- DATA LISTING -
[start]
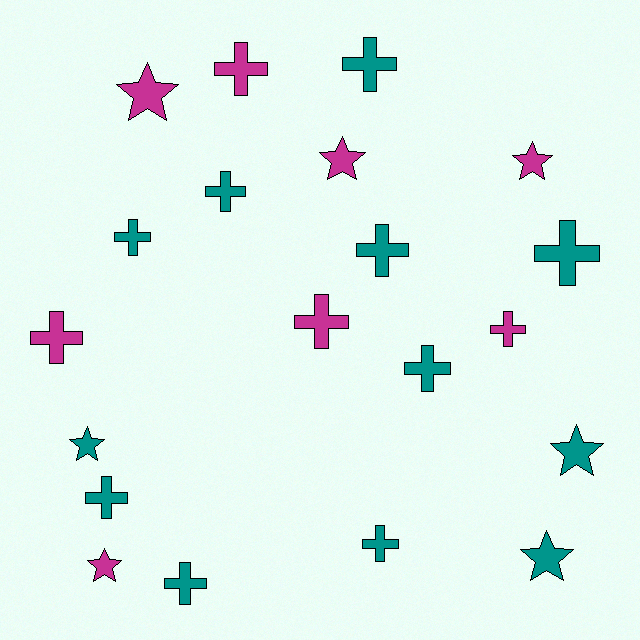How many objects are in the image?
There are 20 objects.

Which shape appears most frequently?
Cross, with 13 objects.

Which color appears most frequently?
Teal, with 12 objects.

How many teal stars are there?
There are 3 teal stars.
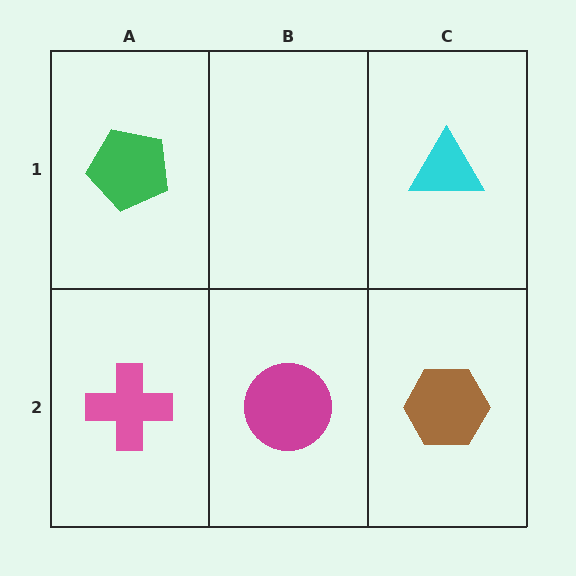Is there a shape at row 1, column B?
[end]
[start]
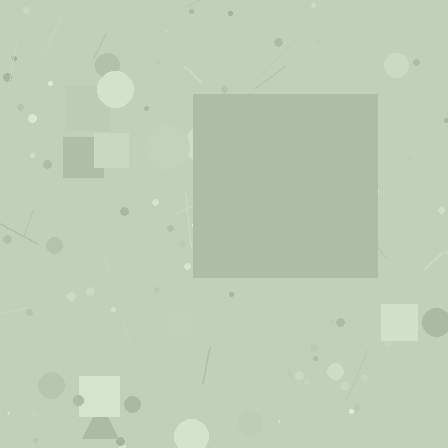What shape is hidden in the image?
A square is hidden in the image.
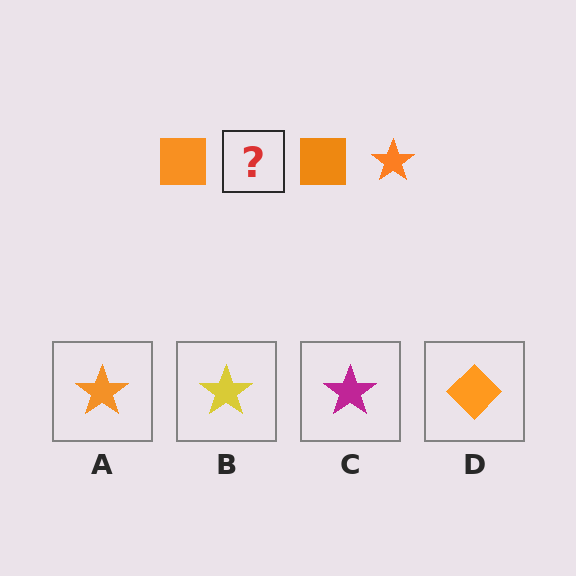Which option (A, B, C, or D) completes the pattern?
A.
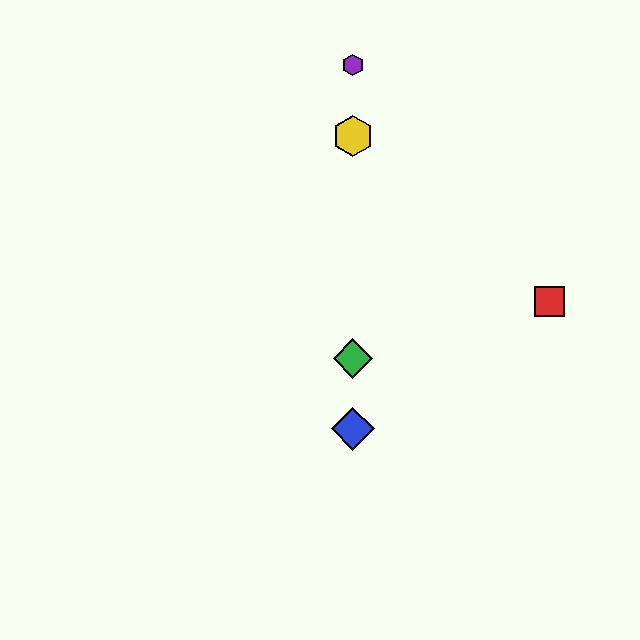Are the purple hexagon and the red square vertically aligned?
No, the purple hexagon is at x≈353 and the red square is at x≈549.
[end]
[start]
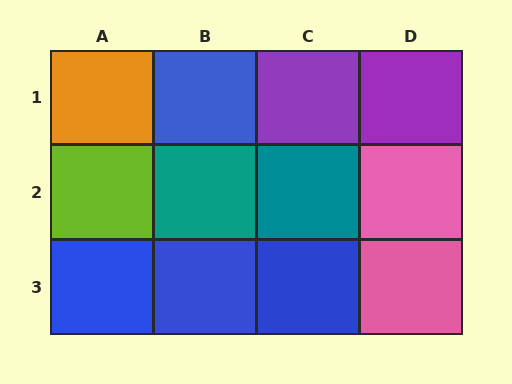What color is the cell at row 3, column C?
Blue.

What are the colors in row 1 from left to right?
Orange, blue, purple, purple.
[end]
- WHAT YOU WILL DO -
Go back to the listing above and reproduce, exactly, the stretch from the line bearing "Which shape appears most frequently?" through the line bearing "Is there a shape at row 1, column B?", without its pictures.

- RESULT FOR THIS EXERCISE -
Which shape appears most frequently?
Cross, with 13 objects.

Which color appears most frequently?
Teal, with 12 objects.

How many teal stars are there?
There are 3 teal stars.
Is there a shape at row 1, column B?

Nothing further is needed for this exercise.